◆ **WHAT THE TASK REQUIRES**:
The records are to be copied word for word, and the pictures dropped.

Records from a dataset
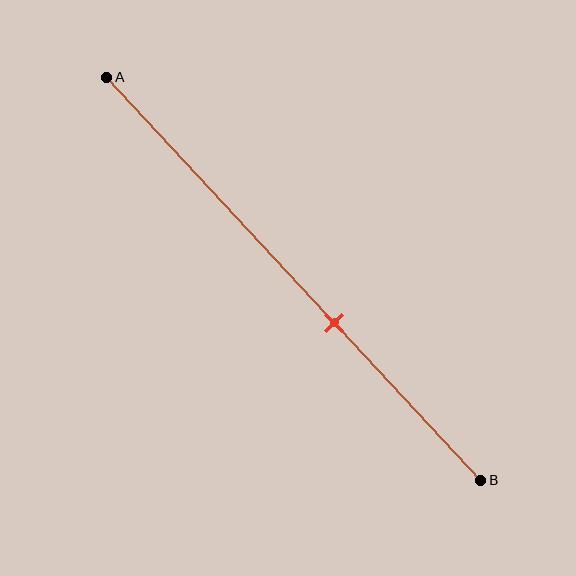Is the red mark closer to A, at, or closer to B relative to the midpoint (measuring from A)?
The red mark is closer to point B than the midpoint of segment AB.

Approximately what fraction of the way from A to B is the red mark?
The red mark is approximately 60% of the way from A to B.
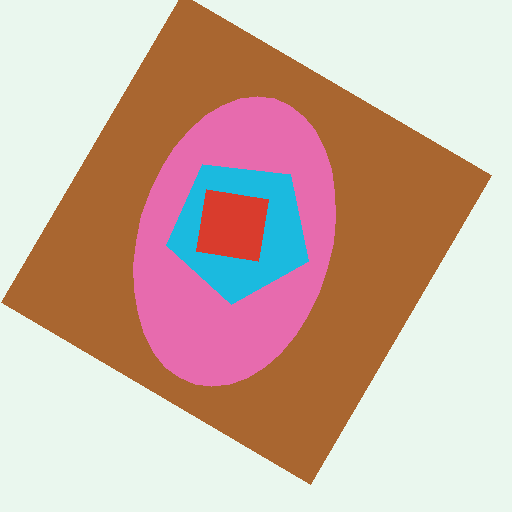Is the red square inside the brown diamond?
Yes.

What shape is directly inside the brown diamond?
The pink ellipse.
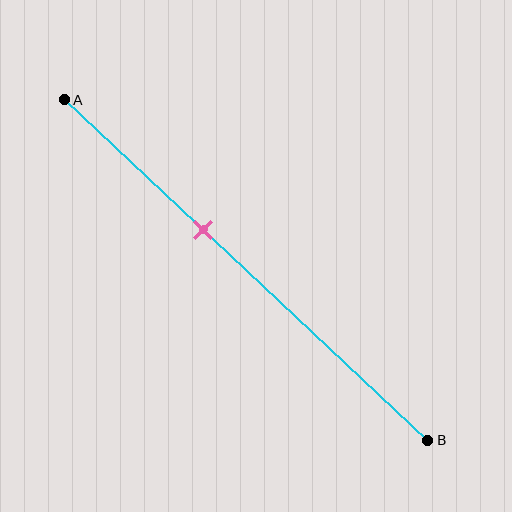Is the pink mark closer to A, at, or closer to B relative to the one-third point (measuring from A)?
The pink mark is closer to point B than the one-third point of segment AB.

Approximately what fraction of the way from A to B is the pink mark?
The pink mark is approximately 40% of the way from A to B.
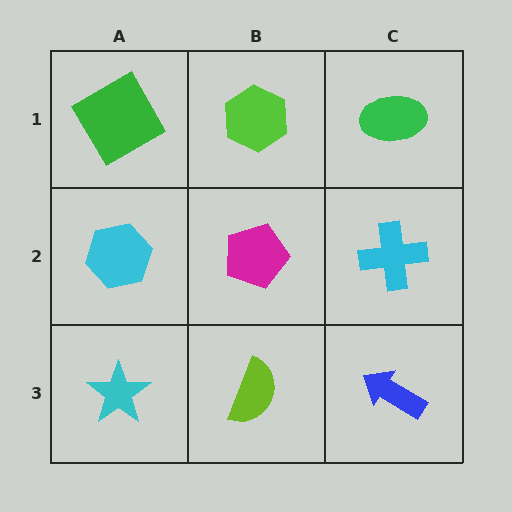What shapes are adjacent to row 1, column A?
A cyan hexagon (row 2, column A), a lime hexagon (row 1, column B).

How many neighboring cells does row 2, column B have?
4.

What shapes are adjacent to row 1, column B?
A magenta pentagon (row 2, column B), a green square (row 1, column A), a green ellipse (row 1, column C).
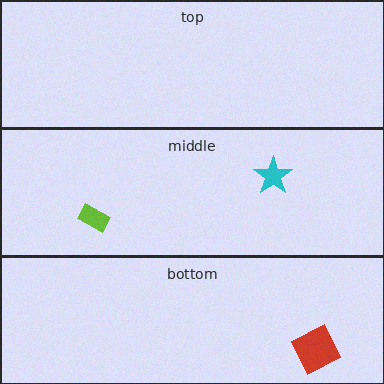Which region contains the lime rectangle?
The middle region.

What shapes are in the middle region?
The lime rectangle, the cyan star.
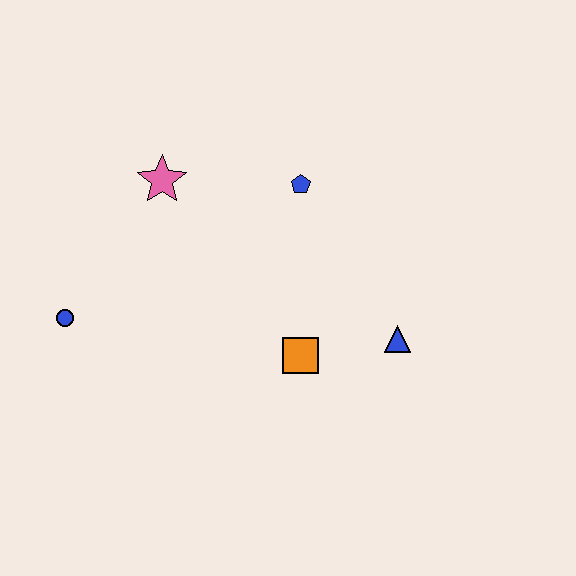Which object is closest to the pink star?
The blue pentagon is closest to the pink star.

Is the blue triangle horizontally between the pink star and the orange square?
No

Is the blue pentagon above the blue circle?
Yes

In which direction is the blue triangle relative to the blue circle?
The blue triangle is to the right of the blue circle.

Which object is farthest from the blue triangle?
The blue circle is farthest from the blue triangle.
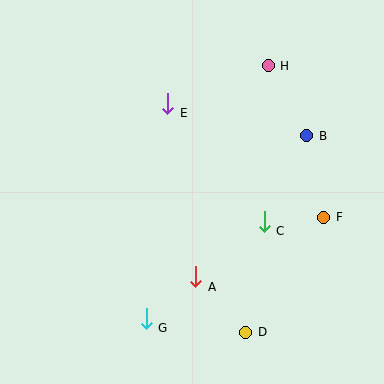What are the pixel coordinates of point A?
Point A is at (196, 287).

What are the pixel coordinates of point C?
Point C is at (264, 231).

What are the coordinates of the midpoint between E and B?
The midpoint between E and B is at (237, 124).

◆ **COMPLETED TASK**:
Is the red mark closer to A, at, or closer to B relative to the midpoint (measuring from A)?
The red mark is closer to point B than the midpoint of segment AB.

Approximately what fraction of the way from A to B is the red mark?
The red mark is approximately 60% of the way from A to B.
Is the red square inside the brown diamond?
Yes.

What shape is directly inside the brown diamond?
The pink ellipse.
Is the pink mark closer to A, at, or closer to B relative to the one-third point (measuring from A)?
The pink mark is closer to point B than the one-third point of segment AB.

Approximately what fraction of the way from A to B is the pink mark?
The pink mark is approximately 40% of the way from A to B.
What shapes are adjacent to row 1, column A?
A cyan hexagon (row 2, column A), a lime hexagon (row 1, column B).

How many neighboring cells does row 2, column B have?
4.

What shapes are adjacent to row 1, column B?
A magenta pentagon (row 2, column B), a green square (row 1, column A), a green ellipse (row 1, column C).
Which region contains the lime rectangle?
The middle region.

What shapes are in the middle region?
The lime rectangle, the cyan star.
Which object is closest to the pink star?
The blue pentagon is closest to the pink star.

Is the blue triangle horizontally between the pink star and the orange square?
No

Is the blue pentagon above the blue circle?
Yes

In which direction is the blue triangle relative to the blue circle?
The blue triangle is to the right of the blue circle.

Which object is farthest from the blue triangle?
The blue circle is farthest from the blue triangle.
What are the pixel coordinates of point A?
Point A is at (196, 287).

What are the pixel coordinates of point C?
Point C is at (264, 231).

What are the coordinates of the midpoint between E and B?
The midpoint between E and B is at (237, 124).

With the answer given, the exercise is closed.